▶ _TASK_
Transcribe the records that follow in their entirety, omitting any pictures.

[START EXCERPTED DATA]

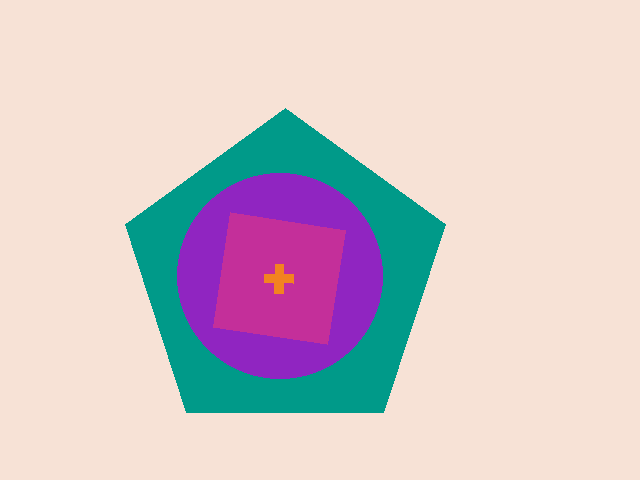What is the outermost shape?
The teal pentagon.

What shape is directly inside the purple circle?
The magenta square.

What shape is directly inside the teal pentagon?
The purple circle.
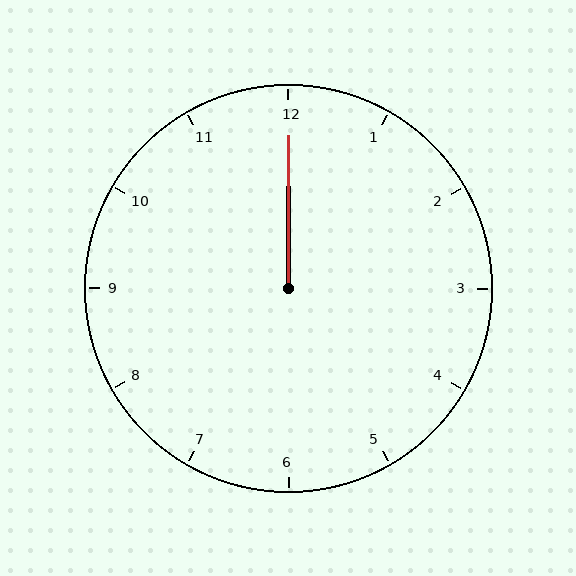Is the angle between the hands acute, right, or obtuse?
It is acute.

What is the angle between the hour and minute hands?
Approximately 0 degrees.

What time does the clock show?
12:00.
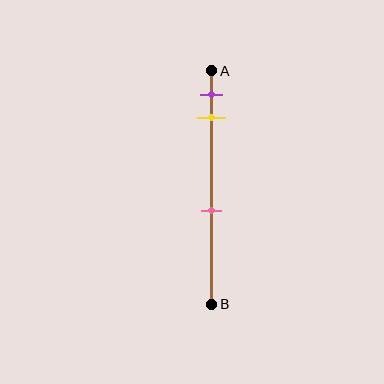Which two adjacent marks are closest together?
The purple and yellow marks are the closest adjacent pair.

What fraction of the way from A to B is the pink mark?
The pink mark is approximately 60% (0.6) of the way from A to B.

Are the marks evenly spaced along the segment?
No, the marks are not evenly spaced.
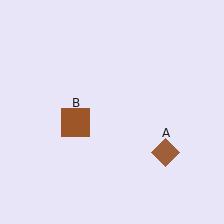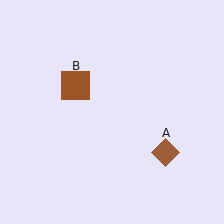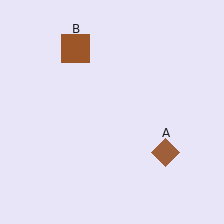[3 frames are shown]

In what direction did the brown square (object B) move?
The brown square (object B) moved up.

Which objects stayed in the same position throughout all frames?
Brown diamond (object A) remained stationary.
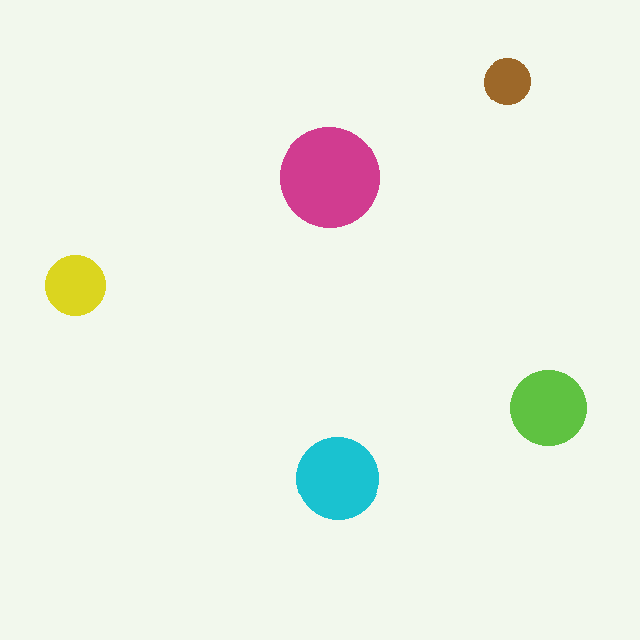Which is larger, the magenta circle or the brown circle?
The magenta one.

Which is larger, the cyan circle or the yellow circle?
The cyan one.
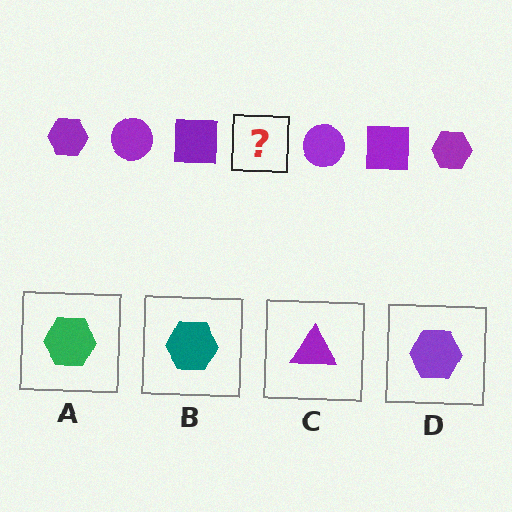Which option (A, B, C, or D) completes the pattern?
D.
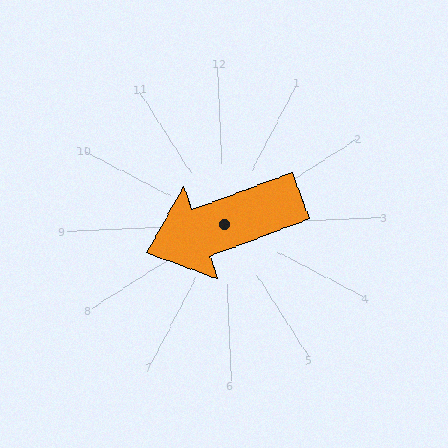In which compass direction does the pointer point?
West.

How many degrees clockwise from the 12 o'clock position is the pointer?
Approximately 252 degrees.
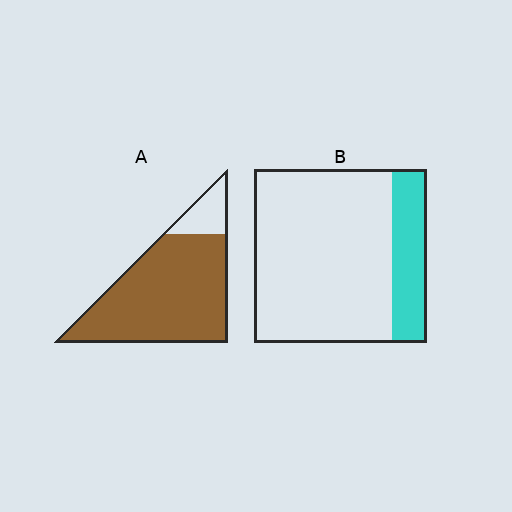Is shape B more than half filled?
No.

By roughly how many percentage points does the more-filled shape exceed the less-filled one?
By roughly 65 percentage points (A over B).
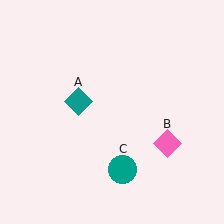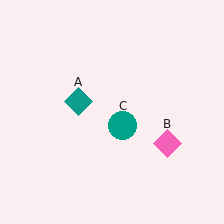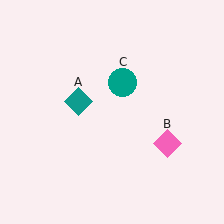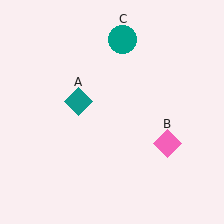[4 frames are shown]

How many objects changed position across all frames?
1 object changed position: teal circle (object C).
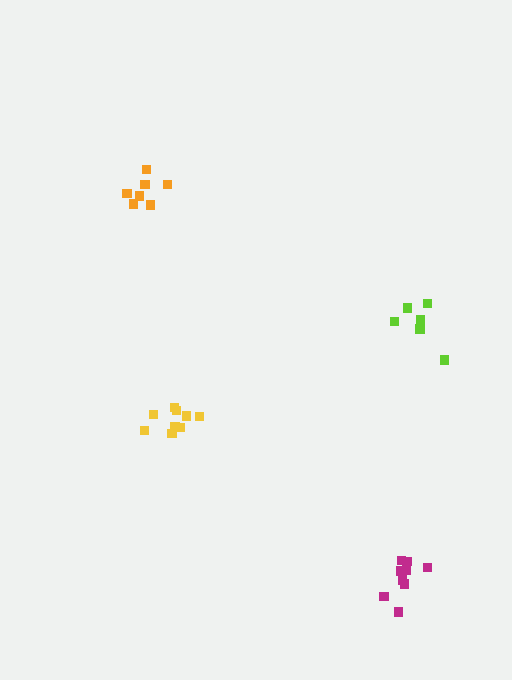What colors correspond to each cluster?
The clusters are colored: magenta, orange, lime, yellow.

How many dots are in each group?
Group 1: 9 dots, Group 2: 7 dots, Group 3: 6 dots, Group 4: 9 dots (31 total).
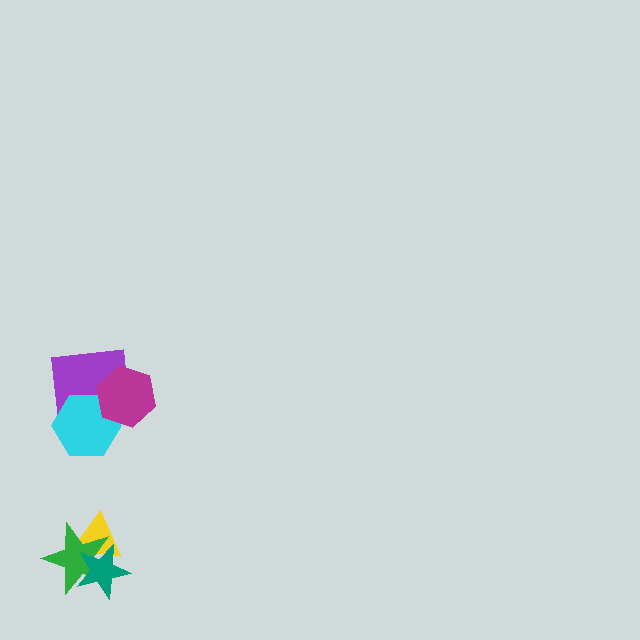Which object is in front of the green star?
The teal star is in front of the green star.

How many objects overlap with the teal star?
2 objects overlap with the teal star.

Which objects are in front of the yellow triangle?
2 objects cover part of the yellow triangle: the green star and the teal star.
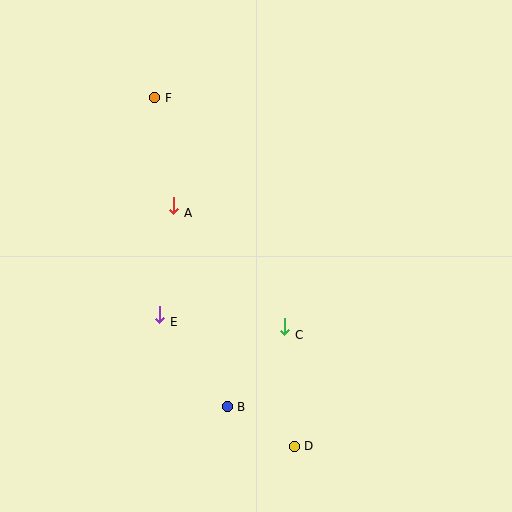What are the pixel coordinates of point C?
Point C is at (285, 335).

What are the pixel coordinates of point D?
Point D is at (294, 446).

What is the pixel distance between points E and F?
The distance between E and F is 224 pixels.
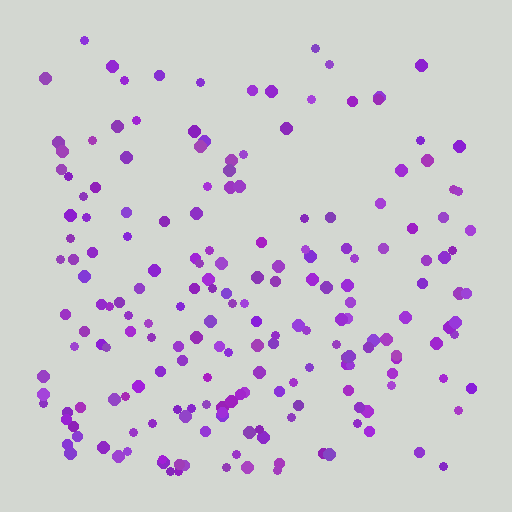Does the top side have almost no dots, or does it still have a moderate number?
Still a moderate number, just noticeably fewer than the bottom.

[END EXCERPTED DATA]

▶ _WRITTEN REPLY_
What is the outermost shape?
The teal pentagon.

What shape is directly inside the purple circle?
The magenta square.

What shape is directly inside the teal pentagon?
The purple circle.
Is the angle between the hands acute, right, or obtuse?
It is acute.

What is the angle between the hour and minute hands?
Approximately 0 degrees.

What time does the clock show?
12:00.
Which two adjacent marks are closest together?
The purple and yellow marks are the closest adjacent pair.

What fraction of the way from A to B is the pink mark?
The pink mark is approximately 60% (0.6) of the way from A to B.

Are the marks evenly spaced along the segment?
No, the marks are not evenly spaced.
[3 frames are shown]

In what direction did the brown square (object B) move?
The brown square (object B) moved up.

Which objects stayed in the same position throughout all frames?
Brown diamond (object A) remained stationary.
Which is larger, the magenta circle or the brown circle?
The magenta one.

Which is larger, the cyan circle or the yellow circle?
The cyan one.
Which option (A, B, C, or D) completes the pattern?
D.
In which compass direction does the pointer point?
West.

How many degrees clockwise from the 12 o'clock position is the pointer?
Approximately 252 degrees.
Is shape B more than half filled?
No.

By roughly how many percentage points does the more-filled shape exceed the less-filled one?
By roughly 65 percentage points (A over B).
[4 frames are shown]

How many objects changed position across all frames?
1 object changed position: teal circle (object C).
What colors correspond to each cluster?
The clusters are colored: magenta, orange, lime, yellow.

How many dots are in each group?
Group 1: 9 dots, Group 2: 7 dots, Group 3: 6 dots, Group 4: 9 dots (31 total).
Which object is in front of the green star?
The teal star is in front of the green star.

How many objects overlap with the teal star?
2 objects overlap with the teal star.

Which objects are in front of the yellow triangle?
2 objects cover part of the yellow triangle: the green star and the teal star.
What are the pixel coordinates of point C?
Point C is at (285, 335).

What are the pixel coordinates of point D?
Point D is at (294, 446).

What is the pixel distance between points E and F?
The distance between E and F is 224 pixels.
Does the top side have almost no dots, or does it still have a moderate number?
Still a moderate number, just noticeably fewer than the bottom.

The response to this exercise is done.